[Request]
In the listing below, locate the line containing "How many lime"; reproduce that line and all lines that follow it, unchanged.

[Records excerpted from a collection]
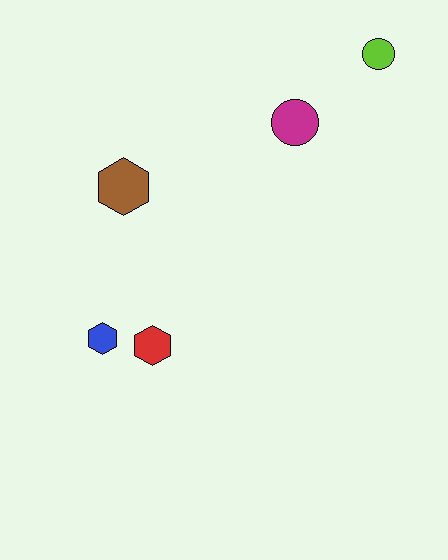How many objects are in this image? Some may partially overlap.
There are 5 objects.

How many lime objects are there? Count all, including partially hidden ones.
There is 1 lime object.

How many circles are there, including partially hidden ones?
There are 2 circles.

[Task answer]
How many lime objects are there? Count all, including partially hidden ones.
There is 1 lime object.

How many circles are there, including partially hidden ones?
There are 2 circles.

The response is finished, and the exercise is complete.